- [RECORDED DATA]:
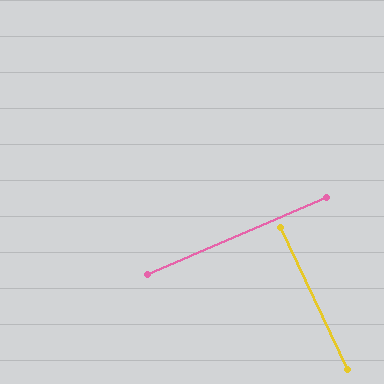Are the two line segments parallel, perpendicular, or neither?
Perpendicular — they meet at approximately 88°.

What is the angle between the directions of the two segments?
Approximately 88 degrees.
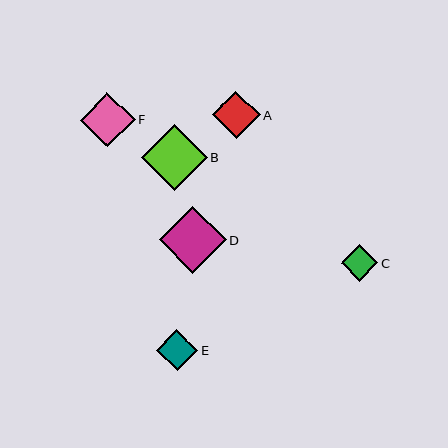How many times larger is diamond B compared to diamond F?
Diamond B is approximately 1.2 times the size of diamond F.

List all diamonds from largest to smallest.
From largest to smallest: D, B, F, A, E, C.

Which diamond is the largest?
Diamond D is the largest with a size of approximately 67 pixels.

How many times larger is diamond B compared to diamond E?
Diamond B is approximately 1.6 times the size of diamond E.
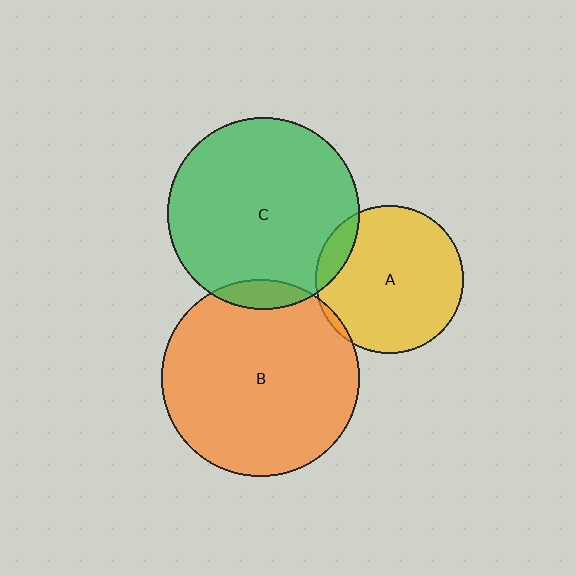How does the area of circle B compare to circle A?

- [DIRECTIVE]: Each line of the material must be retyped exactly, except that images are omitted.

- [THE COMPLETED TASK]:
Are the two line segments parallel, perpendicular, or neither?
Perpendicular — they meet at approximately 88°.

What is the angle between the directions of the two segments?
Approximately 88 degrees.
How many times larger is diamond B compared to diamond F?
Diamond B is approximately 1.2 times the size of diamond F.

List all diamonds from largest to smallest.
From largest to smallest: D, B, F, A, E, C.

Which diamond is the largest?
Diamond D is the largest with a size of approximately 67 pixels.

How many times larger is diamond B compared to diamond E?
Diamond B is approximately 1.6 times the size of diamond E.
How does the area of circle B compare to circle A?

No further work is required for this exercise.